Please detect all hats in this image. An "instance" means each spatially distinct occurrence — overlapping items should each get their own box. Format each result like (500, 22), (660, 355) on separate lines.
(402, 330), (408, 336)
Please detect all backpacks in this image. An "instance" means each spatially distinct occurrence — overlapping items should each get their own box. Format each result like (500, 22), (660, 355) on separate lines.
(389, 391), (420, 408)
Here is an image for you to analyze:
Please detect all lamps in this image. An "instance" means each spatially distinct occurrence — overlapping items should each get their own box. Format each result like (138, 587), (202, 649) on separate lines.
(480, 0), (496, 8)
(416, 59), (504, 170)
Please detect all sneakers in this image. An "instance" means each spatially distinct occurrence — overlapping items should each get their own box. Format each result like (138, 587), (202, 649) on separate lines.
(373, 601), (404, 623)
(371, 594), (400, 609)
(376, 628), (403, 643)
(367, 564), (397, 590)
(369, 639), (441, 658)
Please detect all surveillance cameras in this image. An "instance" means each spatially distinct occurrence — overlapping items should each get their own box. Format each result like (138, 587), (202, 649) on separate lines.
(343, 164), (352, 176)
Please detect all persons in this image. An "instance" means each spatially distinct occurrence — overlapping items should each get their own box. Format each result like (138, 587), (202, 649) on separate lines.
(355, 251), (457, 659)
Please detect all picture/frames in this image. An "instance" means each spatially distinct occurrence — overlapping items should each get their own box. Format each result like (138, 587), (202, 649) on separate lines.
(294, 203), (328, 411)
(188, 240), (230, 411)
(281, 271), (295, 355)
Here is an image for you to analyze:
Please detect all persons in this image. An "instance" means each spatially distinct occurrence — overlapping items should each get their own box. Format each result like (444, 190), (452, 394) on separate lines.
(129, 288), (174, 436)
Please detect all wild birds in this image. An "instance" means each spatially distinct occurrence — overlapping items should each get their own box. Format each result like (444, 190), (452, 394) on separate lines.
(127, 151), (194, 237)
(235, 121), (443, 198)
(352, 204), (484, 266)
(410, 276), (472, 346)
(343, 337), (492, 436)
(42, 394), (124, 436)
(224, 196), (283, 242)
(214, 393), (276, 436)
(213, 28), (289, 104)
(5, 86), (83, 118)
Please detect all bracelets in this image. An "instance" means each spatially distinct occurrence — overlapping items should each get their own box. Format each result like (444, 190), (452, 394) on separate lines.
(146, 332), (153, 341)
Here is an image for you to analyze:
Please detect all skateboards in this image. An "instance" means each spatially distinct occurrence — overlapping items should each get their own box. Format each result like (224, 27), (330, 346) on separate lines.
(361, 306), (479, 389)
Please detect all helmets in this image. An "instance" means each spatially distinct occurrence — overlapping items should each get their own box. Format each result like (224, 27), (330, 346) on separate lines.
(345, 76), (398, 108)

**WHAT IS NEEDED:** Begin at the line that has "Please detect all helmets" and stop at the end of the data. Copy those lines, replacing "helmets" with "hard hats" and keeping everything else the same.

**THE ANSWER:**
Please detect all hard hats in this image. An "instance" means each spatially distinct occurrence — overlapping items should each get their own box. Format each result like (224, 27), (330, 346) on separate lines.
(345, 76), (398, 108)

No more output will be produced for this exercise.